--- start of INFORMATION SUPPLIED ---
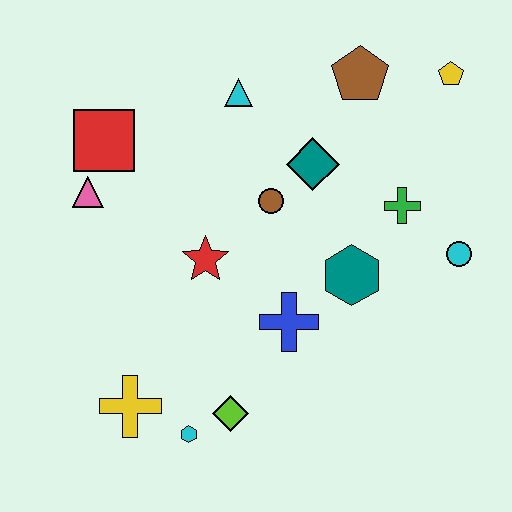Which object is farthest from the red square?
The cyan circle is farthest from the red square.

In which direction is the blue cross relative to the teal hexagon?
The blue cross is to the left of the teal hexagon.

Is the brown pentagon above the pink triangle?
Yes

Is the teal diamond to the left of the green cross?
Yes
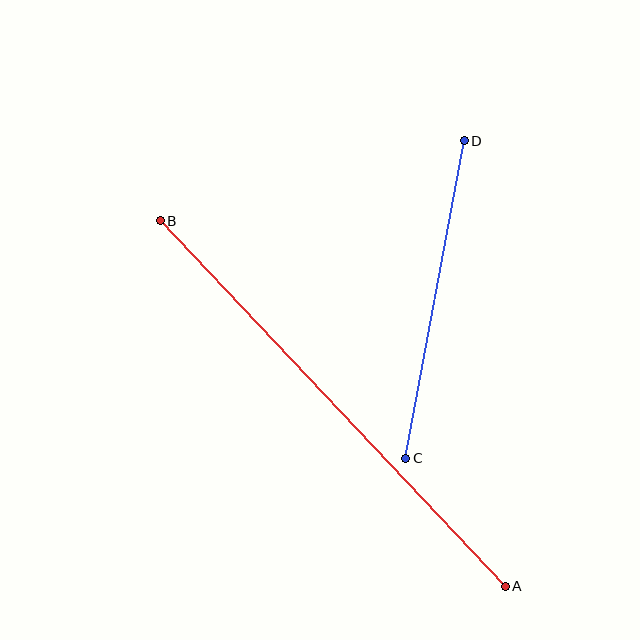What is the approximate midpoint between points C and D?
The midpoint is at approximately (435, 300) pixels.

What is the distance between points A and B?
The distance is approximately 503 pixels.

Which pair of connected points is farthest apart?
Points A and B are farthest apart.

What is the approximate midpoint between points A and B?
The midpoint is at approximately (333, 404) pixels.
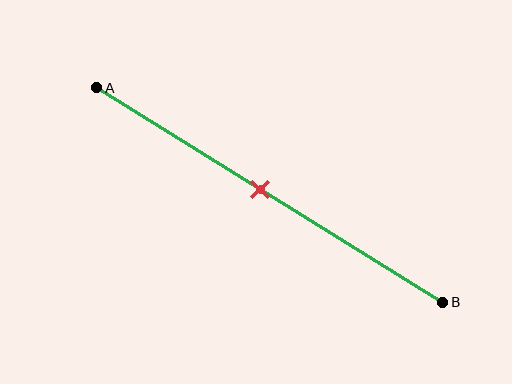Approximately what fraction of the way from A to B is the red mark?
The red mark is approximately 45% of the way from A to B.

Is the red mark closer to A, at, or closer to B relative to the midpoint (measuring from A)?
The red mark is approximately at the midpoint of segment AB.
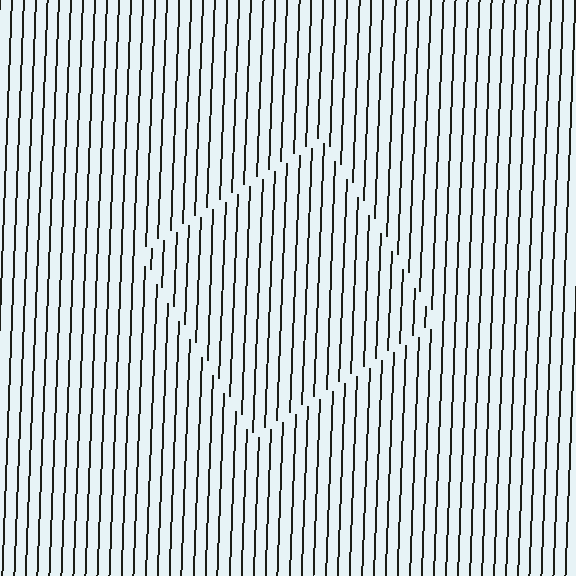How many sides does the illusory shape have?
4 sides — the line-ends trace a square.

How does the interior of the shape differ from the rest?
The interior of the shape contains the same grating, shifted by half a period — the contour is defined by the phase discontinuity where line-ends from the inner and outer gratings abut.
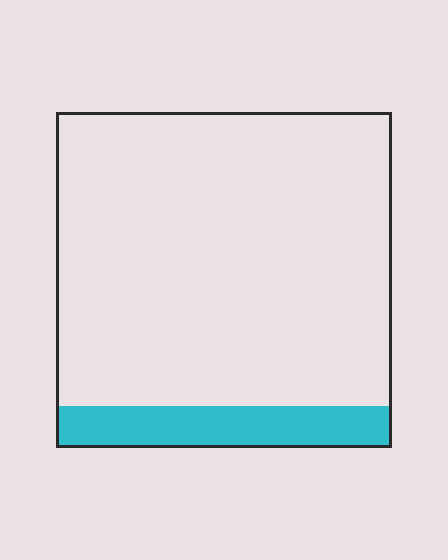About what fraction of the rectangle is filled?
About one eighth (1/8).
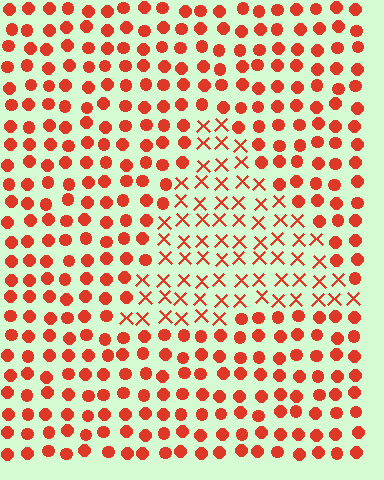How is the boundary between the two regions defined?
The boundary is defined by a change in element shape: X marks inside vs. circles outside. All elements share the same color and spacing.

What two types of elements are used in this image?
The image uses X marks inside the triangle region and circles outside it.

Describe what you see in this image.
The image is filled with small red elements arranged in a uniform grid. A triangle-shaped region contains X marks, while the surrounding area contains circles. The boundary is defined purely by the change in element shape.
--- end of INFORMATION SUPPLIED ---
--- start of INFORMATION SUPPLIED ---
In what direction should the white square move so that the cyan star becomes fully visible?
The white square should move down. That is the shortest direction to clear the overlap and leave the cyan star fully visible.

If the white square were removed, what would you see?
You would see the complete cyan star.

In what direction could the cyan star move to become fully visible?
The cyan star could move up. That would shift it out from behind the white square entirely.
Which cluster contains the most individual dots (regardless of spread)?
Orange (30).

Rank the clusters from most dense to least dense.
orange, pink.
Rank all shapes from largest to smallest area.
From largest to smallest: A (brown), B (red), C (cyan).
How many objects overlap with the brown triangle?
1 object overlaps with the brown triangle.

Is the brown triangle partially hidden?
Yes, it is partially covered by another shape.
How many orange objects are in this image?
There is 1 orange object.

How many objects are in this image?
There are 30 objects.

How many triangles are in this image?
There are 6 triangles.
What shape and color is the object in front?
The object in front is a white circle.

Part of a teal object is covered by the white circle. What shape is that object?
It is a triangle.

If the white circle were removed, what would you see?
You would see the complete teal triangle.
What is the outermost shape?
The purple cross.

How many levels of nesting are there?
--- end of INFORMATION SUPPLIED ---
| GIVEN PROBLEM |
The lines to quote run from the one containing "In what direction should" to the one containing "How many levels of nesting are there?". Quote them exactly, with both of those lines, and nothing else.

| RESULT OF THE TASK |
In what direction should the white square move so that the cyan star becomes fully visible?
The white square should move down. That is the shortest direction to clear the overlap and leave the cyan star fully visible.

If the white square were removed, what would you see?
You would see the complete cyan star.

In what direction could the cyan star move to become fully visible?
The cyan star could move up. That would shift it out from behind the white square entirely.
Which cluster contains the most individual dots (regardless of spread)?
Orange (30).

Rank the clusters from most dense to least dense.
orange, pink.
Rank all shapes from largest to smallest area.
From largest to smallest: A (brown), B (red), C (cyan).
How many objects overlap with the brown triangle?
1 object overlaps with the brown triangle.

Is the brown triangle partially hidden?
Yes, it is partially covered by another shape.
How many orange objects are in this image?
There is 1 orange object.

How many objects are in this image?
There are 30 objects.

How many triangles are in this image?
There are 6 triangles.
What shape and color is the object in front?
The object in front is a white circle.

Part of a teal object is covered by the white circle. What shape is that object?
It is a triangle.

If the white circle were removed, what would you see?
You would see the complete teal triangle.
What is the outermost shape?
The purple cross.

How many levels of nesting are there?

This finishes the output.